_Problem statement_
Below are records to transcribe exactly, without their pictures.

[Records from a data source]
────────────────
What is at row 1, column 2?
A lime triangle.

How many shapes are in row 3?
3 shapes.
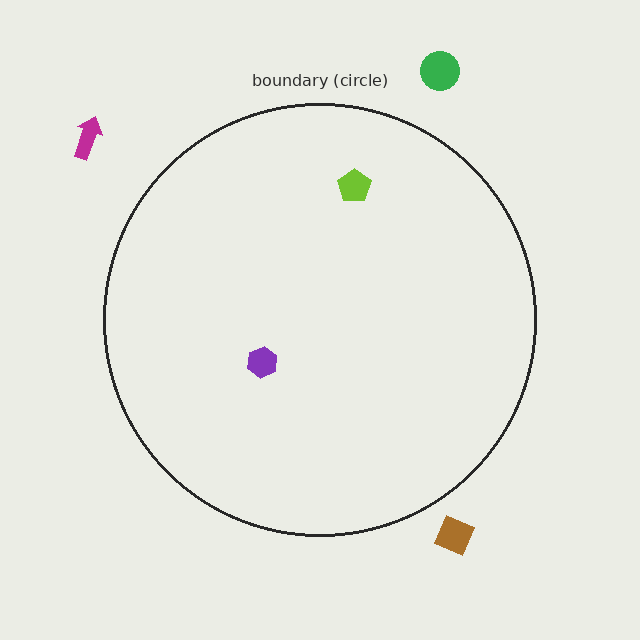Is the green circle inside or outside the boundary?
Outside.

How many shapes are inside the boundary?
2 inside, 3 outside.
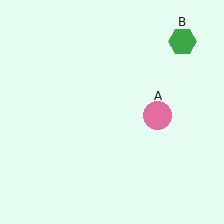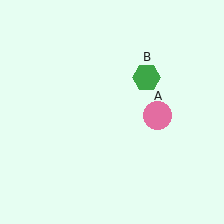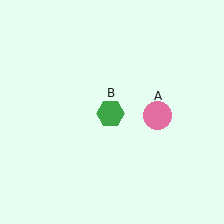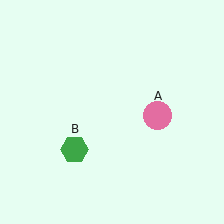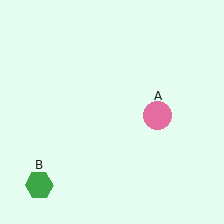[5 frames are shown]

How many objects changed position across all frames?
1 object changed position: green hexagon (object B).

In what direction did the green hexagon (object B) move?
The green hexagon (object B) moved down and to the left.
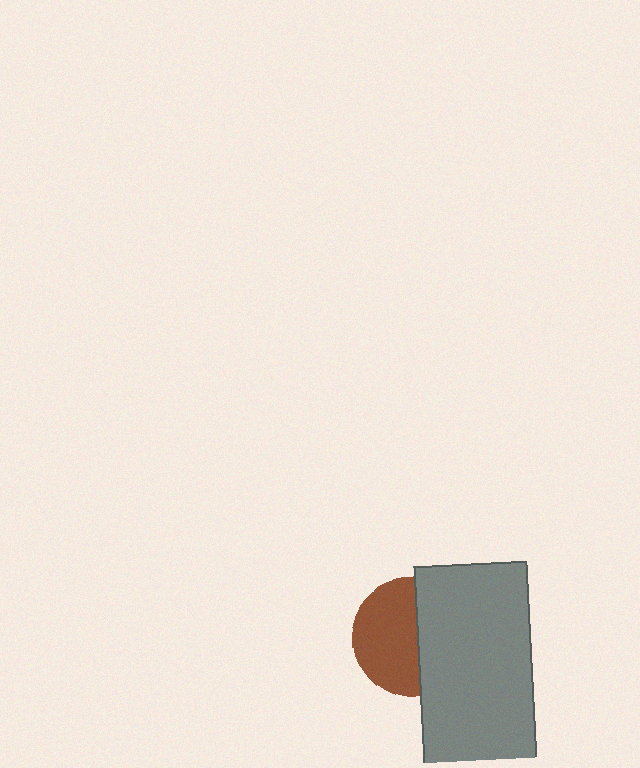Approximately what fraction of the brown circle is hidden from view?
Roughly 45% of the brown circle is hidden behind the gray rectangle.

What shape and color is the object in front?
The object in front is a gray rectangle.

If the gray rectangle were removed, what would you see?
You would see the complete brown circle.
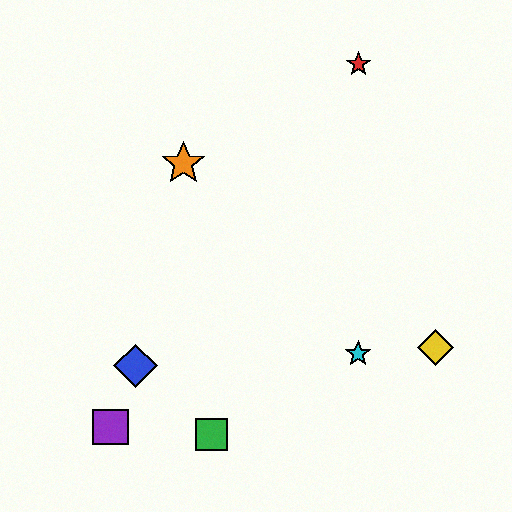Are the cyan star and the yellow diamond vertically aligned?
No, the cyan star is at x≈358 and the yellow diamond is at x≈435.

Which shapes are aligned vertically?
The red star, the cyan star are aligned vertically.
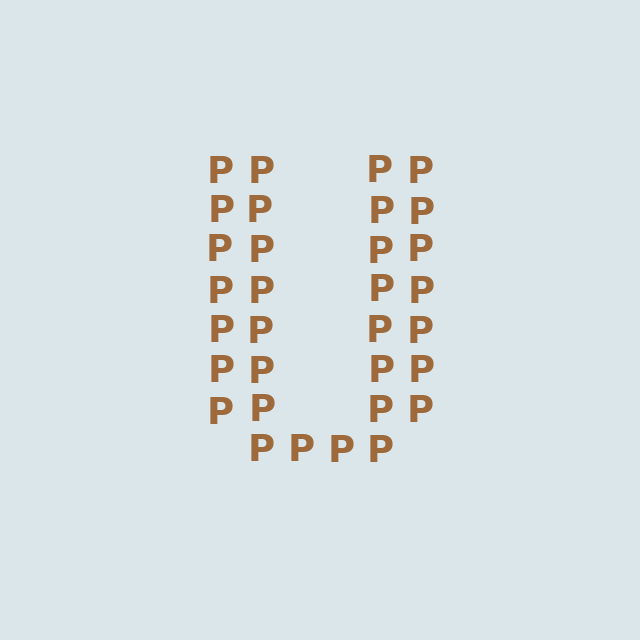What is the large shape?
The large shape is the letter U.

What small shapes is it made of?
It is made of small letter P's.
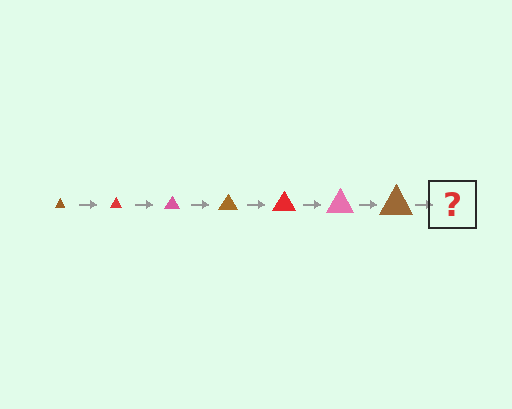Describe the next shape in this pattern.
It should be a red triangle, larger than the previous one.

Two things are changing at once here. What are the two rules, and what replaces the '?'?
The two rules are that the triangle grows larger each step and the color cycles through brown, red, and pink. The '?' should be a red triangle, larger than the previous one.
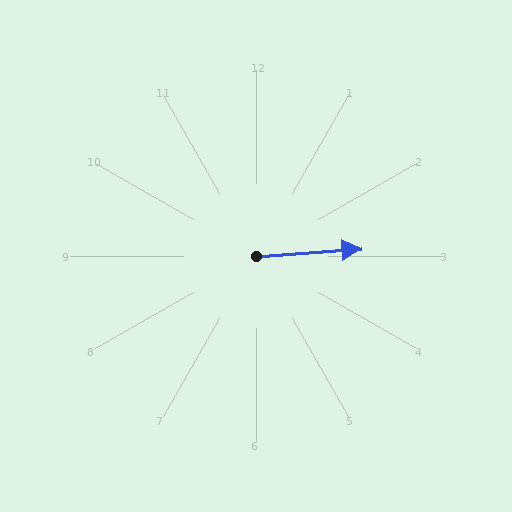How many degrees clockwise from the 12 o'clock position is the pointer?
Approximately 86 degrees.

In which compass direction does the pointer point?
East.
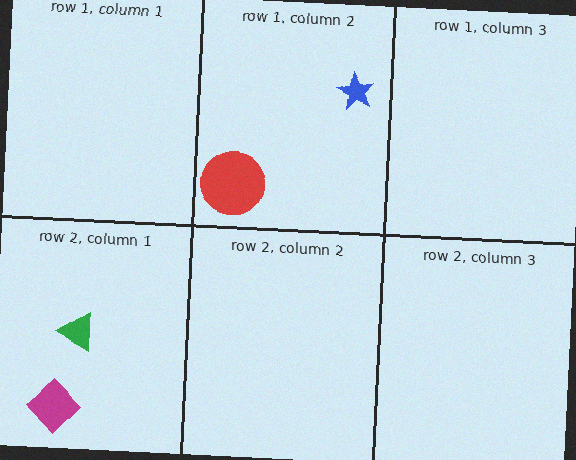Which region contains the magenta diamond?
The row 2, column 1 region.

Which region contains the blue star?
The row 1, column 2 region.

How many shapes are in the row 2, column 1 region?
2.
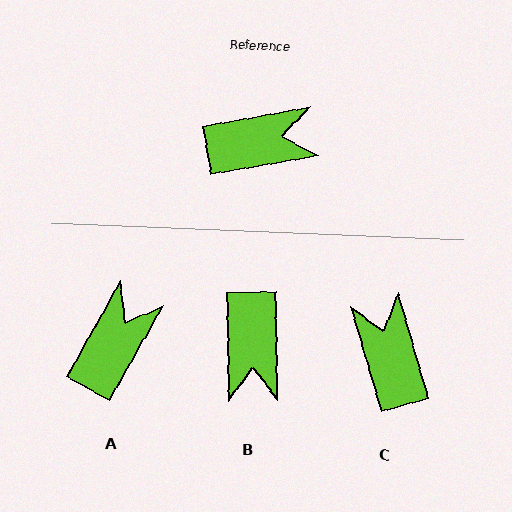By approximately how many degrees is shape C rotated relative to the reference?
Approximately 96 degrees counter-clockwise.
────────────────
_Output for this task_
What is at row 1, column 2?
A lime triangle.

How many shapes are in row 3?
3 shapes.
Is the green circle inside or outside the boundary?
Outside.

How many shapes are inside the boundary?
2 inside, 3 outside.
[5 frames are shown]

How many objects changed position across all frames?
1 object changed position: green hexagon (object B).

In what direction did the green hexagon (object B) move?
The green hexagon (object B) moved down and to the left.
Approximately what fraction of the brown circle is hidden from view?
Roughly 45% of the brown circle is hidden behind the gray rectangle.

What shape and color is the object in front?
The object in front is a gray rectangle.

If the gray rectangle were removed, what would you see?
You would see the complete brown circle.
Are the cyan star and the yellow diamond vertically aligned?
No, the cyan star is at x≈358 and the yellow diamond is at x≈435.

Which shapes are aligned vertically?
The red star, the cyan star are aligned vertically.
What is the large shape?
The large shape is the letter U.

What small shapes is it made of?
It is made of small letter P's.
Describe the next shape in this pattern.
It should be a red triangle, larger than the previous one.

Two things are changing at once here. What are the two rules, and what replaces the '?'?
The two rules are that the triangle grows larger each step and the color cycles through brown, red, and pink. The '?' should be a red triangle, larger than the previous one.
How many degrees clockwise from the 12 o'clock position is the pointer?
Approximately 86 degrees.

In which compass direction does the pointer point?
East.
Which region contains the magenta diamond?
The row 2, column 1 region.

Which region contains the blue star?
The row 1, column 2 region.

How many shapes are in the row 2, column 1 region?
2.
By approximately how many degrees is shape C rotated relative to the reference?
Approximately 96 degrees counter-clockwise.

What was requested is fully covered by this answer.